Shape perception records
======

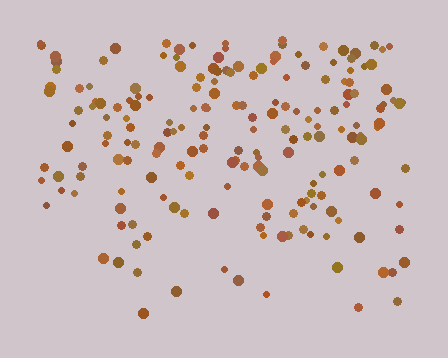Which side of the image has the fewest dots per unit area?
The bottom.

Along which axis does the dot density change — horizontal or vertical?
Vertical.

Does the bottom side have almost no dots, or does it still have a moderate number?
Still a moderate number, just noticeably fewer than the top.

======

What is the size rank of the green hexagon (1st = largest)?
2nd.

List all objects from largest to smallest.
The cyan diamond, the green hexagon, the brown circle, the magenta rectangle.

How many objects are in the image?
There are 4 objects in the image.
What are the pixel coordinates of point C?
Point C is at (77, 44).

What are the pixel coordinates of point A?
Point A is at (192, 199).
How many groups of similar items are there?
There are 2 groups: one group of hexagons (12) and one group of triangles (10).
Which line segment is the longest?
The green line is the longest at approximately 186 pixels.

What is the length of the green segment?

======

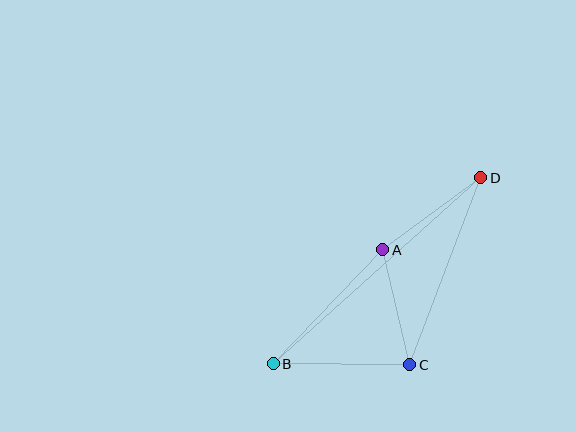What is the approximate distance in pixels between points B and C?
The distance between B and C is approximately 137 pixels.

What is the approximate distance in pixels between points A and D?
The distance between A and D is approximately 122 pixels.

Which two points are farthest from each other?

======

Return the exact lines from the line with "What is the approximate distance in pixels between points A" to the line with "Which two points", inclusive of both, with nothing added.

What is the approximate distance in pixels between points A and D?
The distance between A and D is approximately 122 pixels.

Which two points are farthest from each other?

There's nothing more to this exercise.